▸ The request: What is wanted is an exact restatement of the lines from the one with "What is the length of the red segment?" through the one with "Approximately how many", both included, and of no other lines.

▸ Dataset rows:
— begin —
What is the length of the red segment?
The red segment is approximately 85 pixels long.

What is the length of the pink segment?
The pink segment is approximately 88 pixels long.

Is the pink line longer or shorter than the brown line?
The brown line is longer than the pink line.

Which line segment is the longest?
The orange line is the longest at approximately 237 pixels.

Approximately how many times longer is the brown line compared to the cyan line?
— end —
— begin —
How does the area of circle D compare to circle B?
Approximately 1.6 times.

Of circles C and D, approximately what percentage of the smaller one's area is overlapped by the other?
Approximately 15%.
— end —
— begin —
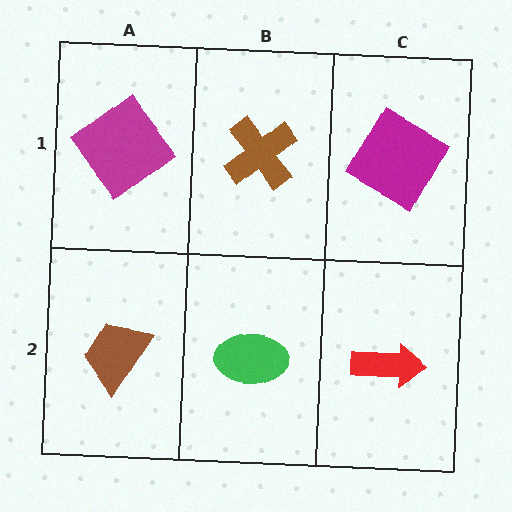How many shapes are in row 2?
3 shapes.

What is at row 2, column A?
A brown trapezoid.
— end —
▸ Result of this task:
What is the length of the red segment?
The red segment is approximately 85 pixels long.

What is the length of the pink segment?
The pink segment is approximately 88 pixels long.

Is the pink line longer or shorter than the brown line?
The brown line is longer than the pink line.

Which line segment is the longest?
The orange line is the longest at approximately 237 pixels.

Approximately how many times longer is the brown line compared to the cyan line?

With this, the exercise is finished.